» INPUT RECORDS
⁂
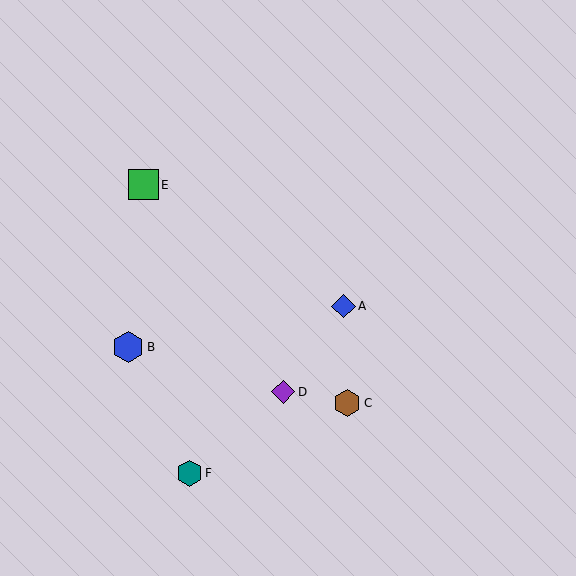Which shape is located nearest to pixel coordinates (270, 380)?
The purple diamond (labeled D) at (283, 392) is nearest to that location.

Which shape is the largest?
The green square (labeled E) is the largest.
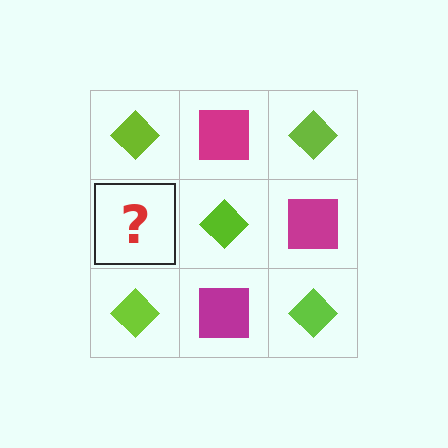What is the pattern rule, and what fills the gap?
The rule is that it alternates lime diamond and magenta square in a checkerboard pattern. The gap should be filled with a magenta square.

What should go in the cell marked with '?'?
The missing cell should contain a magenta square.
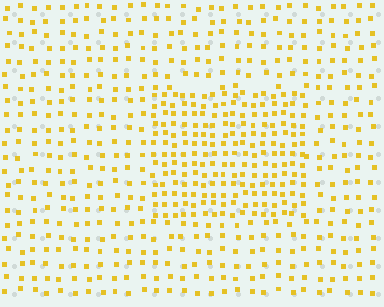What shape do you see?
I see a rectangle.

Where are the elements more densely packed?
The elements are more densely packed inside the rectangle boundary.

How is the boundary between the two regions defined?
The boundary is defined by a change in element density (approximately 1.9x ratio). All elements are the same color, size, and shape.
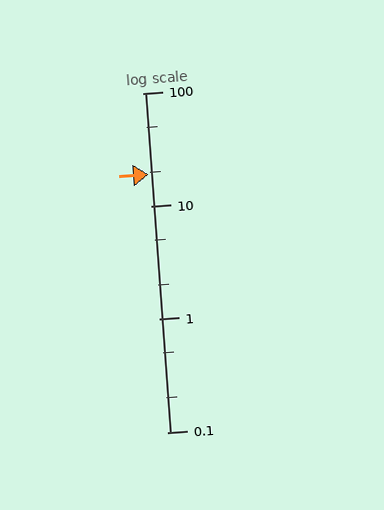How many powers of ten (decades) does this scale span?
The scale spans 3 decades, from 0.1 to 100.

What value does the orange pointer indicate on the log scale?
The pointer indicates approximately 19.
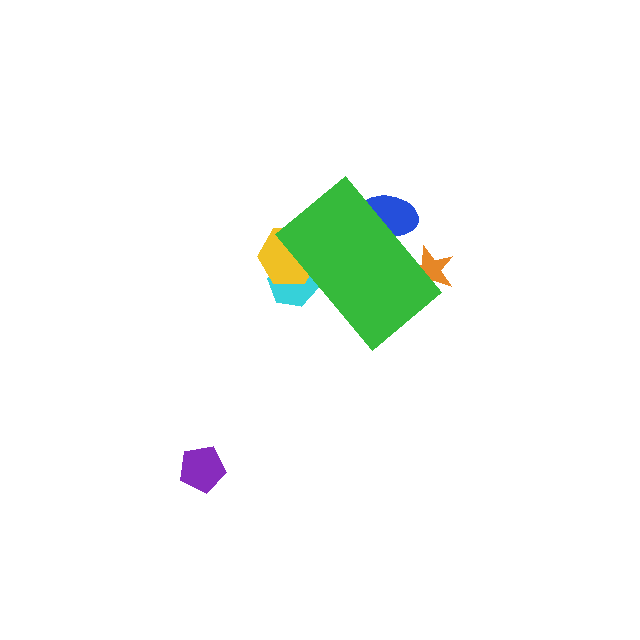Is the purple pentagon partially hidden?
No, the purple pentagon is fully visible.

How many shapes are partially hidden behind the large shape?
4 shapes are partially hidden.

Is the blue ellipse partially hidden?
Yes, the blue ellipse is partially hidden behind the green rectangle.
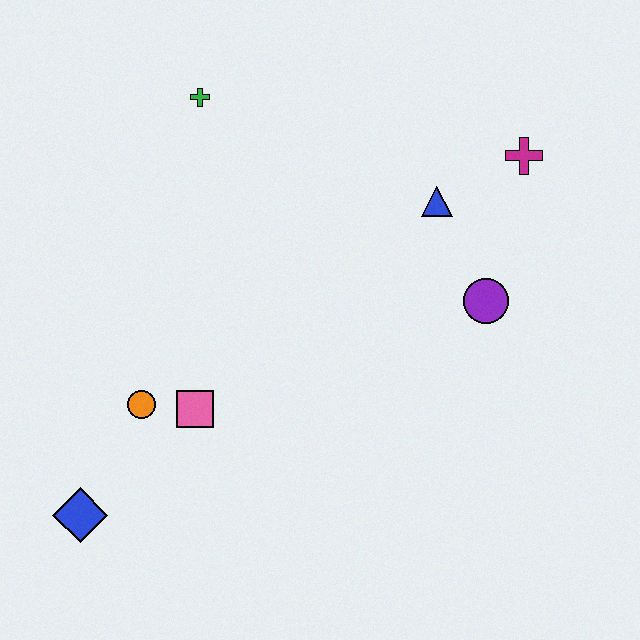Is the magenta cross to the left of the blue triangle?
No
⁂
» YOUR GOAL
Repeat the records above exactly, leaving out the pictures.

» REPLY
Which shape is located nearest to pixel coordinates (270, 380)?
The purple diamond (labeled D) at (283, 392) is nearest to that location.

Which shape is the largest?
The green square (labeled E) is the largest.
What is the pattern rule, and what fills the gap?
The rule is that it alternates lime diamond and magenta square in a checkerboard pattern. The gap should be filled with a magenta square.

What should go in the cell marked with '?'?
The missing cell should contain a magenta square.
What shape do you see?
I see a rectangle.

Where are the elements more densely packed?
The elements are more densely packed inside the rectangle boundary.

How is the boundary between the two regions defined?
The boundary is defined by a change in element density (approximately 1.9x ratio). All elements are the same color, size, and shape.
How many powers of ten (decades) does this scale span?
The scale spans 3 decades, from 0.1 to 100.

What value does the orange pointer indicate on the log scale?
The pointer indicates approximately 19.
Is the purple pentagon partially hidden?
No, the purple pentagon is fully visible.

How many shapes are partially hidden behind the large shape?
4 shapes are partially hidden.

Is the blue ellipse partially hidden?
Yes, the blue ellipse is partially hidden behind the green rectangle.
Is the magenta cross to the left of the blue triangle?
No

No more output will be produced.